Exercise description: Transcribe exactly the stretch of lines beginning at the one containing "Which object is farthest from the green star?" and closing with the last line of the entries below. Omit images.

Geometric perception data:
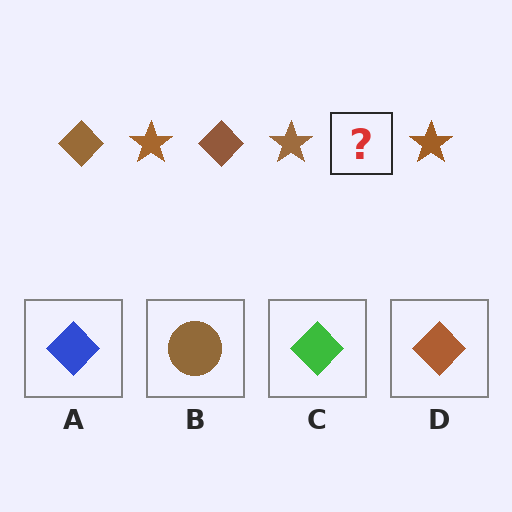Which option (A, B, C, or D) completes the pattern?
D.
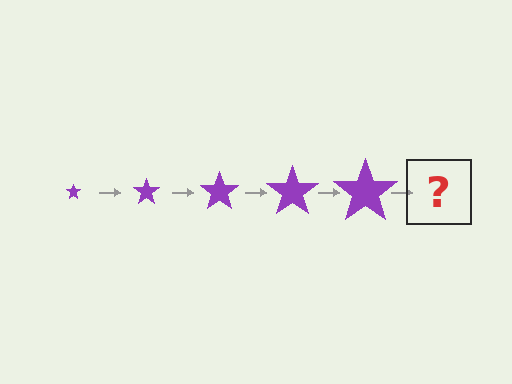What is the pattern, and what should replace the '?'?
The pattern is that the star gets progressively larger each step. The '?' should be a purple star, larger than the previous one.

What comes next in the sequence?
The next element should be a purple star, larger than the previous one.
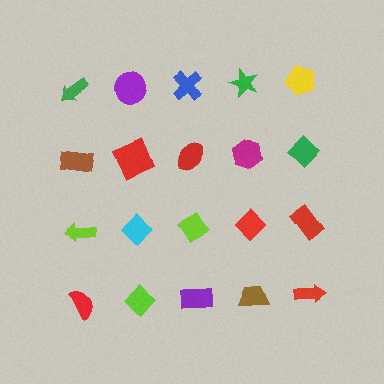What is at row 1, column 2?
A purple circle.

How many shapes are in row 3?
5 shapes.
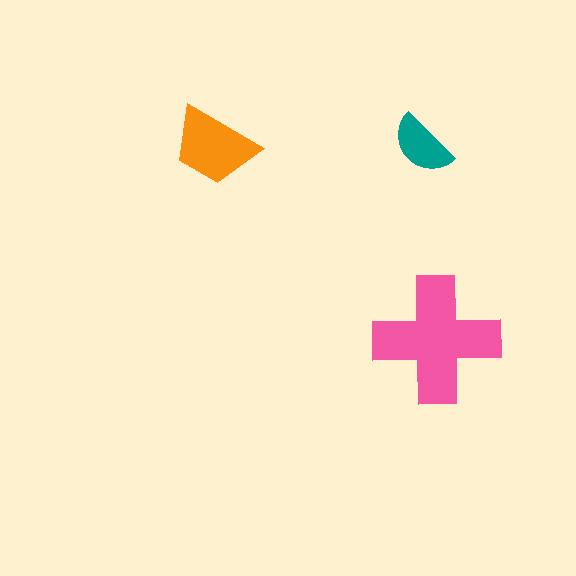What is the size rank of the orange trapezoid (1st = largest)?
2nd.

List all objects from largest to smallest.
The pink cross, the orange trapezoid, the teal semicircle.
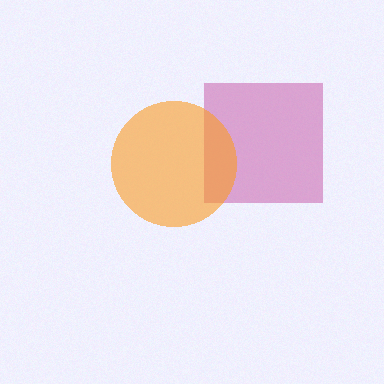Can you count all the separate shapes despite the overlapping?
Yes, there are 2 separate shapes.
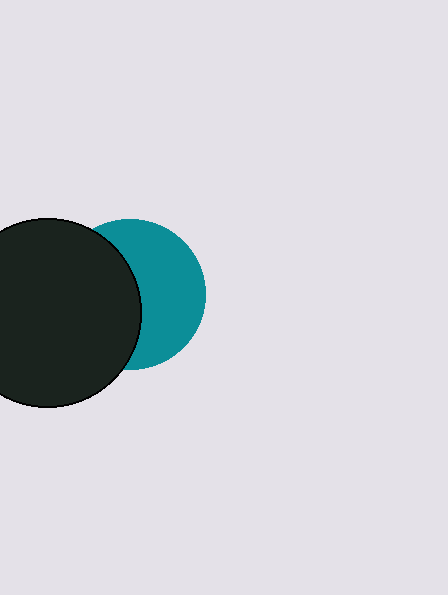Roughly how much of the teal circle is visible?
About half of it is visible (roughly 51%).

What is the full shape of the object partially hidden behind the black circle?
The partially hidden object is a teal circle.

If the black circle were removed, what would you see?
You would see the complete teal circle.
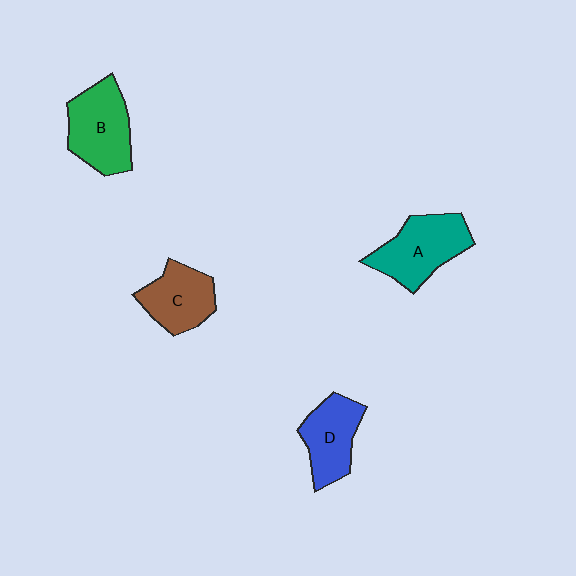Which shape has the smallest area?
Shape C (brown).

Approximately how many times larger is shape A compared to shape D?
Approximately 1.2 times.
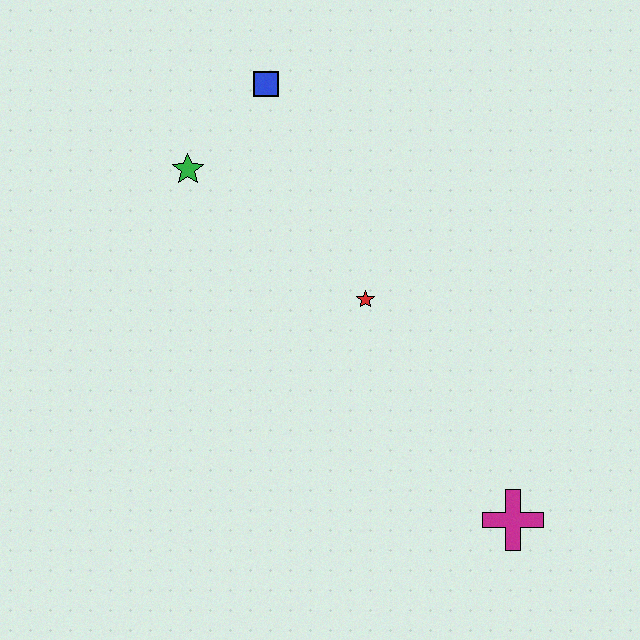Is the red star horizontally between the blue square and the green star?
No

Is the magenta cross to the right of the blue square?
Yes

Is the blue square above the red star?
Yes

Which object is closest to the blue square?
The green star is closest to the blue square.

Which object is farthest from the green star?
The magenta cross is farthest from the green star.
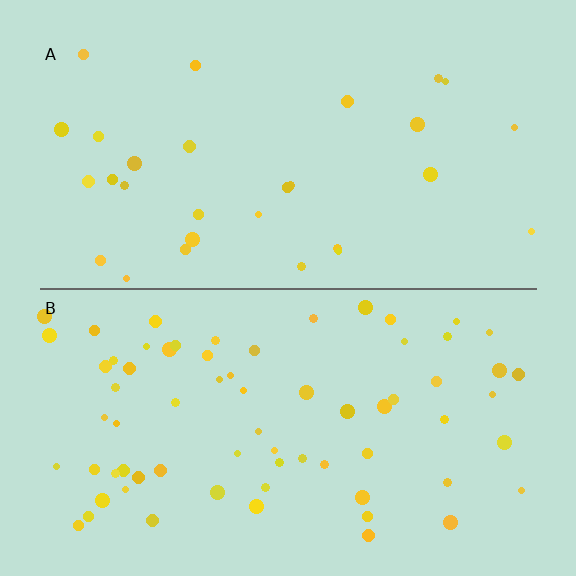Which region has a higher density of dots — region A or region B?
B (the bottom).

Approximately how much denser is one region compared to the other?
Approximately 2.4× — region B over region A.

Expected output:
Which object is farthest from the green star?
The magenta cross is farthest from the green star.
Which region has a higher density of dots — region A or region B?
B (the bottom).

Approximately how much denser is one region compared to the other?
Approximately 2.4× — region B over region A.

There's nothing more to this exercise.